GOAL:
Exactly as written, retype the listing below, omitting the pictures.

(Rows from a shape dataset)
:::::
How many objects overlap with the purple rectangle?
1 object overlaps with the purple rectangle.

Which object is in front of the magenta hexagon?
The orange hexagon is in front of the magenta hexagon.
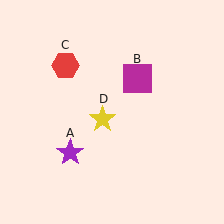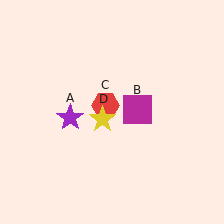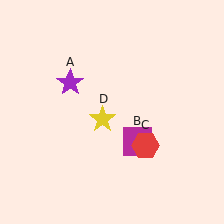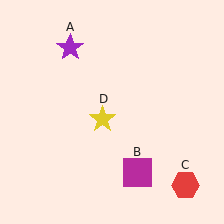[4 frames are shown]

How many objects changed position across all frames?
:::::
FINAL RESULT:
How many objects overlap with the purple rectangle?
1 object overlaps with the purple rectangle.

Which object is in front of the magenta hexagon?
The orange hexagon is in front of the magenta hexagon.
[4 frames are shown]

How many objects changed position across all frames?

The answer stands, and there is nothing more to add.